[Records excerpted from a collection]
* * * *
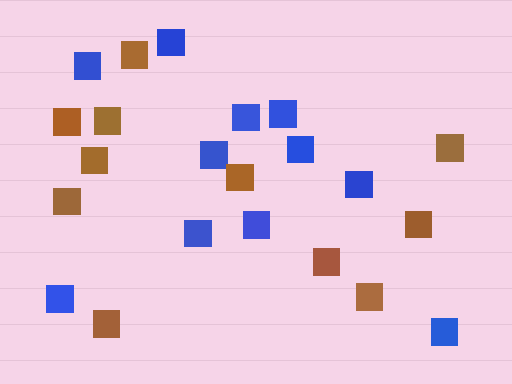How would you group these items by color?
There are 2 groups: one group of blue squares (11) and one group of brown squares (11).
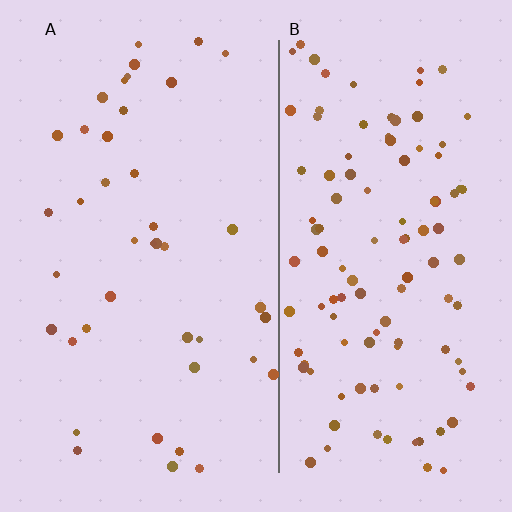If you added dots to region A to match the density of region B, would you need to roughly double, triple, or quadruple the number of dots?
Approximately triple.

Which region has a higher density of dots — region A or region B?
B (the right).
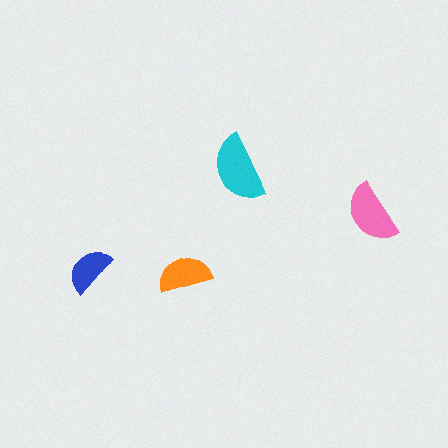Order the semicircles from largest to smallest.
the cyan one, the pink one, the orange one, the blue one.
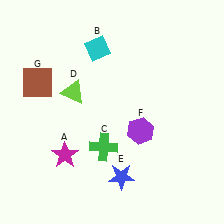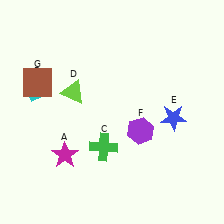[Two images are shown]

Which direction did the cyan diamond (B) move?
The cyan diamond (B) moved down and to the left.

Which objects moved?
The objects that moved are: the cyan diamond (B), the blue star (E).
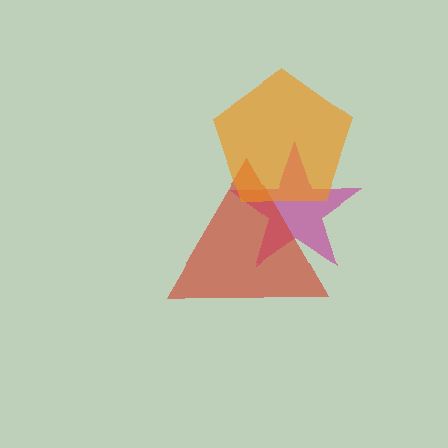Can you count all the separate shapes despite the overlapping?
Yes, there are 3 separate shapes.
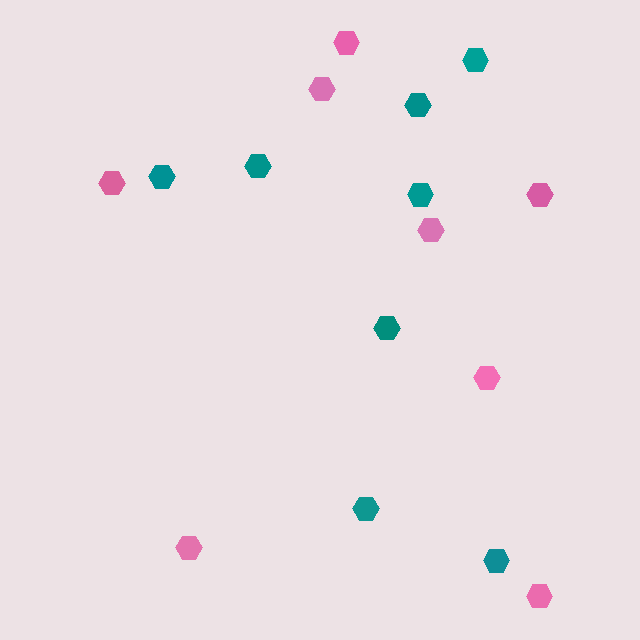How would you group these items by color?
There are 2 groups: one group of teal hexagons (8) and one group of pink hexagons (8).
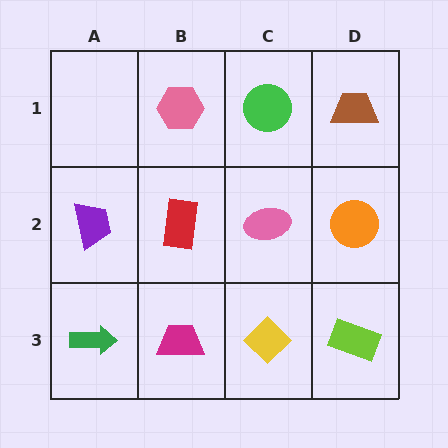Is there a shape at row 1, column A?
No, that cell is empty.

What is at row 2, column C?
A pink ellipse.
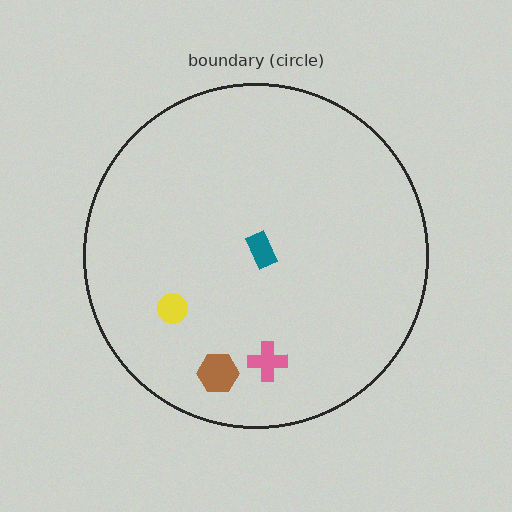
* * * *
■ **WORK TO COMPLETE**: Transcribe the listing in full. Omit the pictures and keep every line exact.

■ **FINISHED ANSWER**:
How would you group these items by color?
There are 2 groups: one group of blue squares (11) and one group of brown squares (11).
If you added dots to region A to match the density of region B, would you need to roughly double, triple, or quadruple the number of dots?
Approximately triple.

Which region has a higher density of dots — region A or region B?
B (the right).
Order the semicircles from largest to smallest.
the cyan one, the pink one, the orange one, the blue one.
[Two images are shown]

Which direction did the cyan diamond (B) move?
The cyan diamond (B) moved down and to the left.

Which objects moved?
The objects that moved are: the cyan diamond (B), the blue star (E).
Can you count all the separate shapes despite the overlapping?
Yes, there are 3 separate shapes.
How would you group these items by color?
There are 2 groups: one group of teal hexagons (8) and one group of pink hexagons (8).
Is there a shape at row 1, column A?
No, that cell is empty.

What is at row 2, column C?
A pink ellipse.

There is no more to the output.